Data entries about shape features
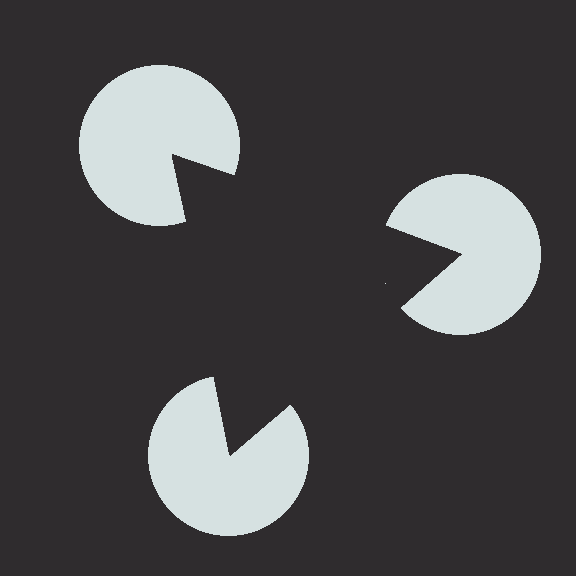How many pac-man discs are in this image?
There are 3 — one at each vertex of the illusory triangle.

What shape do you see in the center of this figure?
An illusory triangle — its edges are inferred from the aligned wedge cuts in the pac-man discs, not physically drawn.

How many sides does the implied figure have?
3 sides.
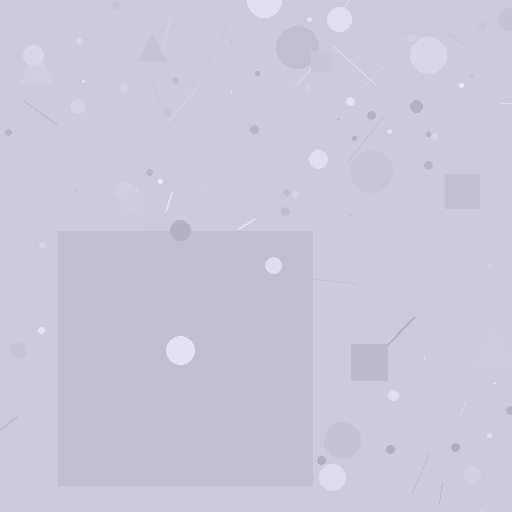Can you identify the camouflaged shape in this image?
The camouflaged shape is a square.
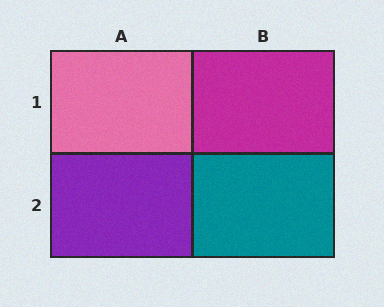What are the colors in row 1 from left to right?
Pink, magenta.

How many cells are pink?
1 cell is pink.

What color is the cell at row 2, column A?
Purple.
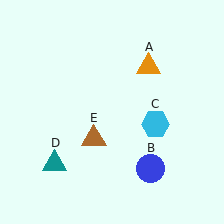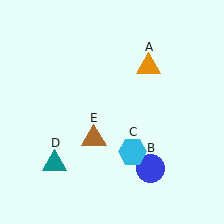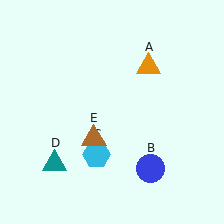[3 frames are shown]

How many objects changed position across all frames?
1 object changed position: cyan hexagon (object C).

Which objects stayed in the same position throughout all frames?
Orange triangle (object A) and blue circle (object B) and teal triangle (object D) and brown triangle (object E) remained stationary.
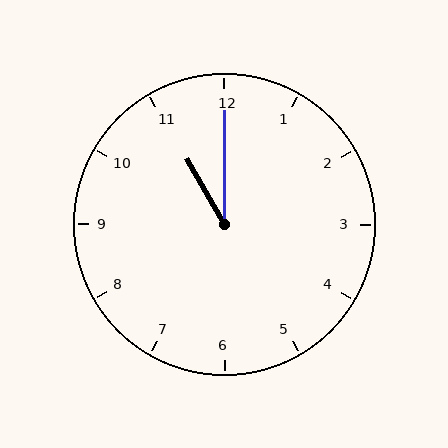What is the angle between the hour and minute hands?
Approximately 30 degrees.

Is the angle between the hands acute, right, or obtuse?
It is acute.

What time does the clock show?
11:00.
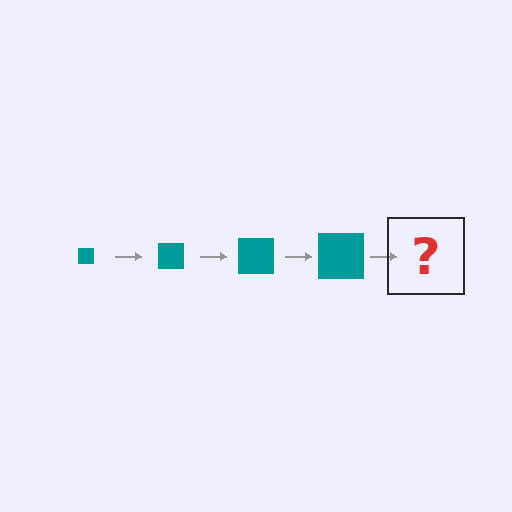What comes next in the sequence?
The next element should be a teal square, larger than the previous one.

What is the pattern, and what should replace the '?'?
The pattern is that the square gets progressively larger each step. The '?' should be a teal square, larger than the previous one.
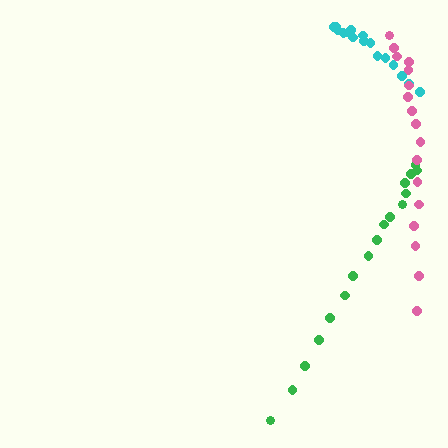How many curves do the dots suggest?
There are 3 distinct paths.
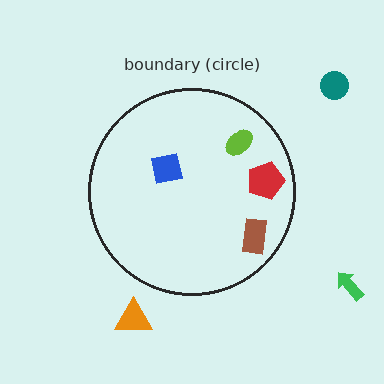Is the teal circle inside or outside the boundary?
Outside.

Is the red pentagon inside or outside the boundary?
Inside.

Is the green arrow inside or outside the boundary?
Outside.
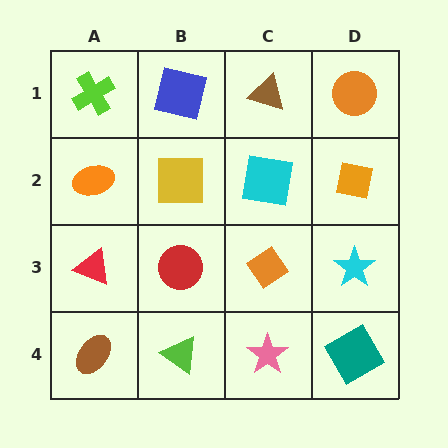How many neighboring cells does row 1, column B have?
3.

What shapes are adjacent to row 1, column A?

__Problem statement__: Only the lines from the line with "Which objects stayed" through the end of the records belong in your copy. Repeat them exactly, without pictures.

__The answer__:
Which objects stayed in the same position throughout all frames?
Orange triangle (object A) and blue circle (object B) and teal triangle (object D) and brown triangle (object E) remained stationary.
What is the angle between the hour and minute hands?
Approximately 30 degrees.

Is the angle between the hands acute, right, or obtuse?
It is acute.

What time does the clock show?
11:00.
What comes next in the sequence?
The next element should be a teal square, larger than the previous one.

What is the pattern, and what should replace the '?'?
The pattern is that the square gets progressively larger each step. The '?' should be a teal square, larger than the previous one.
How many curves do the dots suggest?
There are 3 distinct paths.
Is the teal circle inside or outside the boundary?
Outside.

Is the red pentagon inside or outside the boundary?
Inside.

Is the green arrow inside or outside the boundary?
Outside.
How many neighboring cells does row 1, column B have?
3.

What shapes are adjacent to row 1, column A?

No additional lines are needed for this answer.